Input material |

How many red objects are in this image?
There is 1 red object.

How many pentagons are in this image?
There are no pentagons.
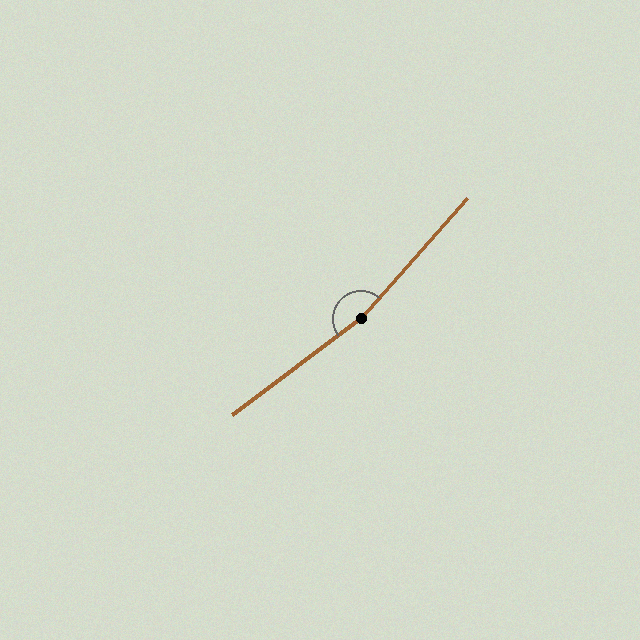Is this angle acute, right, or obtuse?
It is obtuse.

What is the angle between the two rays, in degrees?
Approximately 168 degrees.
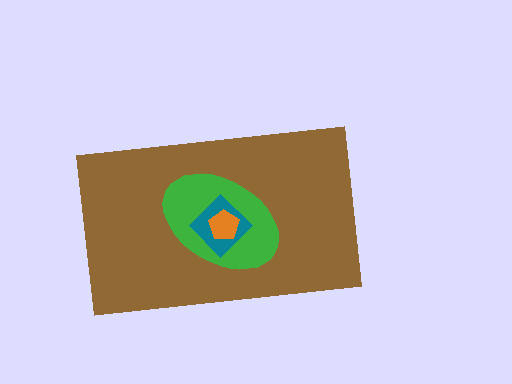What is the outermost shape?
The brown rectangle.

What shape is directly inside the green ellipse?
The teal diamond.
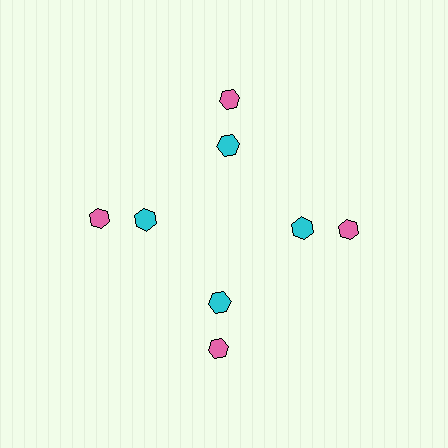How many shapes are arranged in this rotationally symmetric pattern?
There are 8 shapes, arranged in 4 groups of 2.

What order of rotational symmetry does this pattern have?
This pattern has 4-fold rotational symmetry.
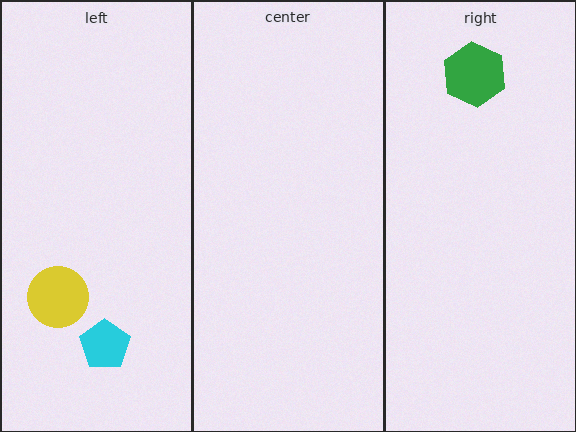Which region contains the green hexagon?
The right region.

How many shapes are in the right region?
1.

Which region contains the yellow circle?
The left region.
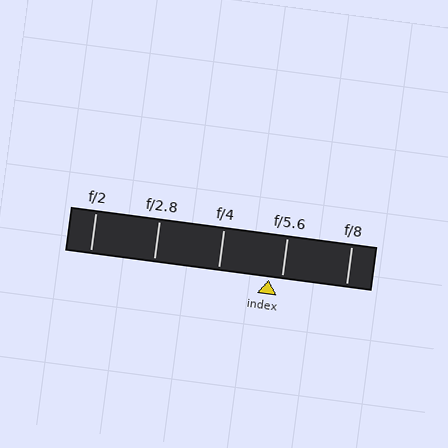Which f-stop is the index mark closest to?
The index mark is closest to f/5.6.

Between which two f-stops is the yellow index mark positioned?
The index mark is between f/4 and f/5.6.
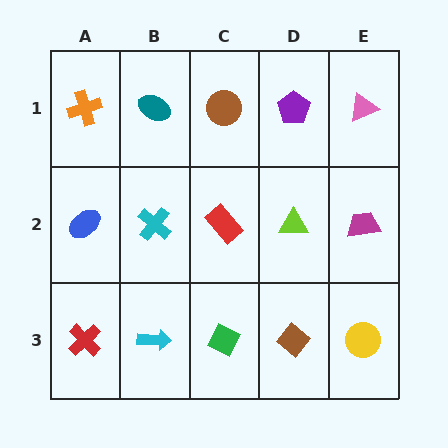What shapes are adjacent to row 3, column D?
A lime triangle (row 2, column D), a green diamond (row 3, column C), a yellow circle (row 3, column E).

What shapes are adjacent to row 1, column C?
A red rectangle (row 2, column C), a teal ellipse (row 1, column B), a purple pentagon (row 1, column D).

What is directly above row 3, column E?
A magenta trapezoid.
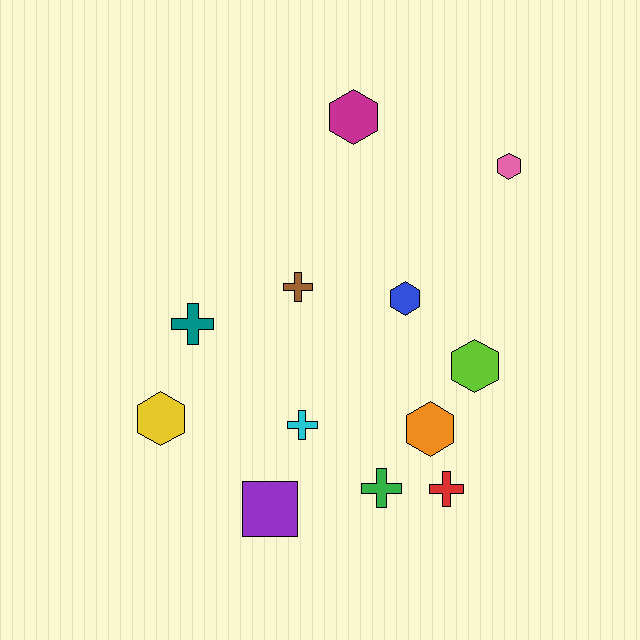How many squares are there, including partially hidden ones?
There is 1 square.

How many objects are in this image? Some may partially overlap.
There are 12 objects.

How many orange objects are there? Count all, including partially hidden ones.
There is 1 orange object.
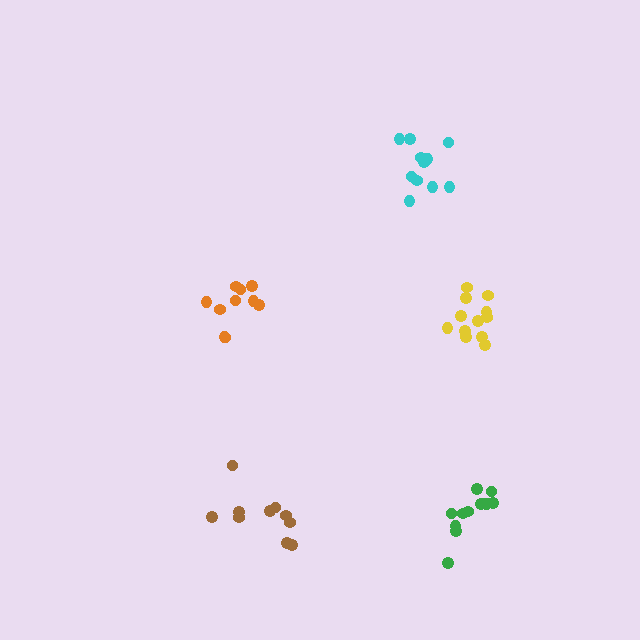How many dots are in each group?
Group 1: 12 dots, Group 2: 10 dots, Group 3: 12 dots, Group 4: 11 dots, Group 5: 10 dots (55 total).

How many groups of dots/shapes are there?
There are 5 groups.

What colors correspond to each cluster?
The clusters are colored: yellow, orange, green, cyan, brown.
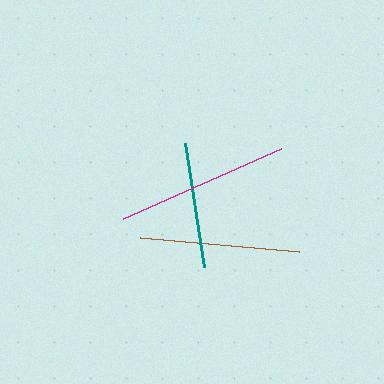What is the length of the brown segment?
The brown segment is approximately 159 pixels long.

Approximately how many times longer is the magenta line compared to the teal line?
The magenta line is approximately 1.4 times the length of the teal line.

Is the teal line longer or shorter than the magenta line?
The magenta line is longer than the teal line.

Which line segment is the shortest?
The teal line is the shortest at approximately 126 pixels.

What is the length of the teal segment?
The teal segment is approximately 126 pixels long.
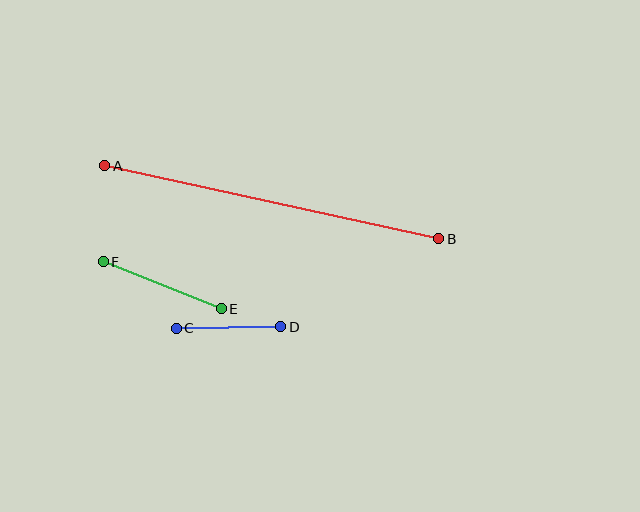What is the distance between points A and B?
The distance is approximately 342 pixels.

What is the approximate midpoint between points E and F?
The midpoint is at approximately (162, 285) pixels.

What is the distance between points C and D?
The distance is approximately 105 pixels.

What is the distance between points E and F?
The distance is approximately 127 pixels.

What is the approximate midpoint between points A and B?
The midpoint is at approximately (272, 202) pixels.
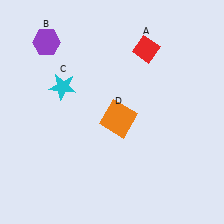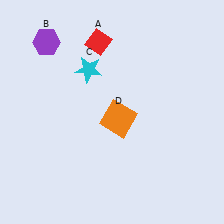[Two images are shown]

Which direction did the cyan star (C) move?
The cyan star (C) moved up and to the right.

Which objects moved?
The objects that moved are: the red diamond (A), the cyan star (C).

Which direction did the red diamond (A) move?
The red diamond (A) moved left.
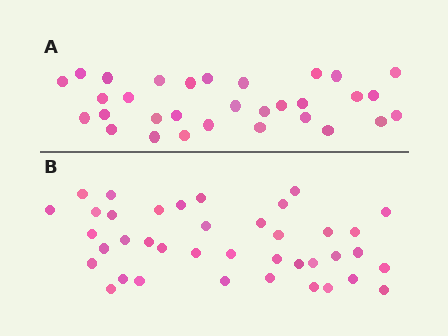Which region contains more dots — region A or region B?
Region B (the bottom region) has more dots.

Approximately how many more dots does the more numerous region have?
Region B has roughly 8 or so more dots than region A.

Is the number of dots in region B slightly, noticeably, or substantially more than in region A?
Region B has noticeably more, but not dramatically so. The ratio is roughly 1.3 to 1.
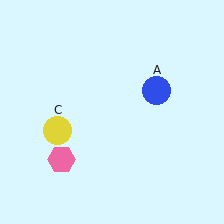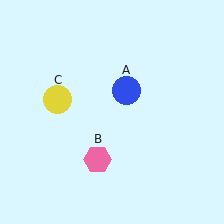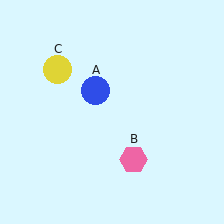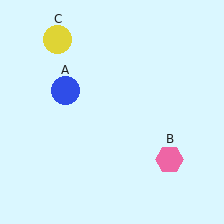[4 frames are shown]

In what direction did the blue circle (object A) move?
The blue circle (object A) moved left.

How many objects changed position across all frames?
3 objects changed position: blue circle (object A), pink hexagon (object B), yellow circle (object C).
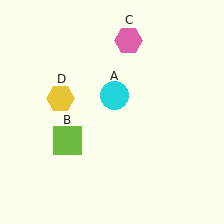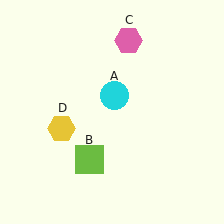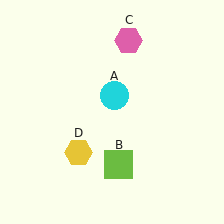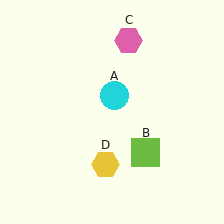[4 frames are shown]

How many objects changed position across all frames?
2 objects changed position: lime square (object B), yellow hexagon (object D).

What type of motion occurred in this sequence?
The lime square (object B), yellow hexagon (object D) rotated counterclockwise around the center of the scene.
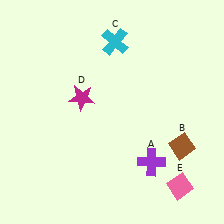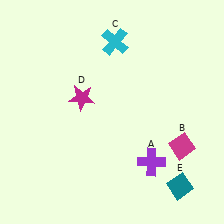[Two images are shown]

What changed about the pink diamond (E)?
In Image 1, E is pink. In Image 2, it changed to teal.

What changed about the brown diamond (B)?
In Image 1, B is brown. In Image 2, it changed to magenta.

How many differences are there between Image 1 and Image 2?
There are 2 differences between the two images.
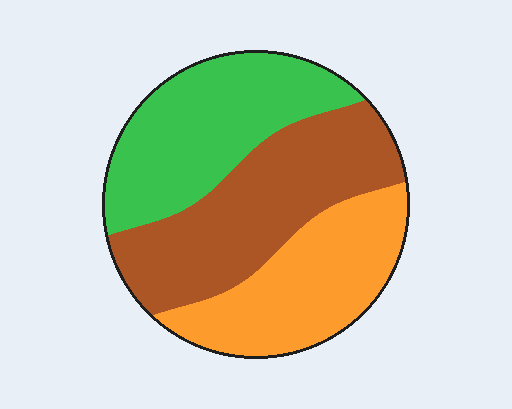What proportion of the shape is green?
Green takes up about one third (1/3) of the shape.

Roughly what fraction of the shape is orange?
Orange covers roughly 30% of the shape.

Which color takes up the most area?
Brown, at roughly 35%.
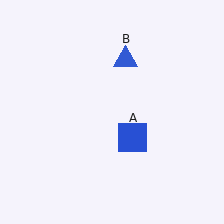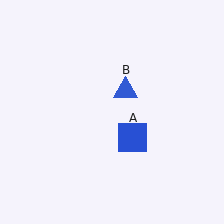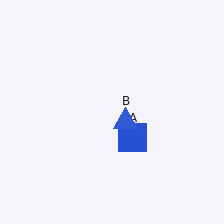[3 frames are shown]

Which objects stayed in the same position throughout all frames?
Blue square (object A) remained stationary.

What this task involves | Word for word, quote the lines above. Omit the pictures.

Task result |
How many red objects are in this image?
There is 1 red object.

How many pentagons are in this image?
There are no pentagons.
Is this angle acute, right, or obtuse?
It is obtuse.

What is the angle between the two rays, in degrees?
Approximately 168 degrees.
What is the outermost shape?
The brown rectangle.

What shape is directly inside the green ellipse?
The teal diamond.
How many shapes are arranged in this rotationally symmetric pattern?
There are 8 shapes, arranged in 4 groups of 2.

What order of rotational symmetry does this pattern have?
This pattern has 4-fold rotational symmetry.
Which region contains the green hexagon?
The right region.

How many shapes are in the right region?
1.

Which region contains the yellow circle?
The left region.
Which f-stop is the index mark closest to?
The index mark is closest to f/5.6.

Between which two f-stops is the yellow index mark positioned?
The index mark is between f/4 and f/5.6.
What shapes are adjacent to row 3, column D?
A lime triangle (row 2, column D), a green diamond (row 3, column C), a yellow circle (row 3, column E).

What shapes are adjacent to row 1, column C?
A red rectangle (row 2, column C), a teal ellipse (row 1, column B), a purple pentagon (row 1, column D).

What is directly above row 3, column E?
A magenta trapezoid.
How many squares are there, including partially hidden ones?
There is 1 square.

How many objects are in this image? Some may partially overlap.
There are 12 objects.

How many orange objects are there? Count all, including partially hidden ones.
There is 1 orange object.
How many dots are in each group?
Group 1: 12 dots, Group 2: 10 dots, Group 3: 12 dots, Group 4: 11 dots, Group 5: 10 dots (55 total).

How many groups of dots/shapes are there?
There are 5 groups.

What colors correspond to each cluster?
The clusters are colored: yellow, orange, green, cyan, brown.
What is the length of the brown segment?
The brown segment is approximately 159 pixels long.

Approximately how many times longer is the magenta line compared to the teal line?
The magenta line is approximately 1.4 times the length of the teal line.

Is the teal line longer or shorter than the magenta line?
The magenta line is longer than the teal line.

Which line segment is the shortest?
The teal line is the shortest at approximately 126 pixels.

What is the length of the teal segment?
The teal segment is approximately 126 pixels long.
What is the distance between points A and B?
The distance is approximately 342 pixels.

What is the approximate midpoint between points E and F?
The midpoint is at approximately (162, 285) pixels.

What is the distance between points C and D?
The distance is approximately 105 pixels.

What is the distance between points E and F?
The distance is approximately 127 pixels.

What is the approximate midpoint between points A and B?
The midpoint is at approximately (272, 202) pixels.
[Two images are shown]

Which direction did the cyan star (C) move?
The cyan star (C) moved up and to the right.

Which objects moved?
The objects that moved are: the red diamond (A), the cyan star (C).

Which direction did the red diamond (A) move?
The red diamond (A) moved left.
Which region contains more dots — region A or region B?
Region B (the bottom region) has more dots.

Approximately how many more dots does the more numerous region have?
Region B has roughly 8 or so more dots than region A.

Is the number of dots in region B slightly, noticeably, or substantially more than in region A?
Region B has noticeably more, but not dramatically so. The ratio is roughly 1.3 to 1.
[4 frames are shown]

In what direction did the blue circle (object A) move?
The blue circle (object A) moved left.

How many objects changed position across all frames?
3 objects changed position: blue circle (object A), pink hexagon (object B), yellow circle (object C).
[4 frames are shown]

How many objects changed position across all frames?
2 objects changed position: lime square (object B), yellow hexagon (object D).

What type of motion occurred in this sequence?
The lime square (object B), yellow hexagon (object D) rotated counterclockwise around the center of the scene.
[Two images are shown]

What changed about the pink diamond (E)?
In Image 1, E is pink. In Image 2, it changed to teal.

What changed about the brown diamond (B)?
In Image 1, B is brown. In Image 2, it changed to magenta.

How many differences are there between Image 1 and Image 2?
There are 2 differences between the two images.
What proportion of the shape is green?
Green takes up about one third (1/3) of the shape.

Roughly what fraction of the shape is orange?
Orange covers roughly 30% of the shape.

Which color takes up the most area?
Brown, at roughly 35%.
[3 frames are shown]

Which objects stayed in the same position throughout all frames?
Blue square (object A) remained stationary.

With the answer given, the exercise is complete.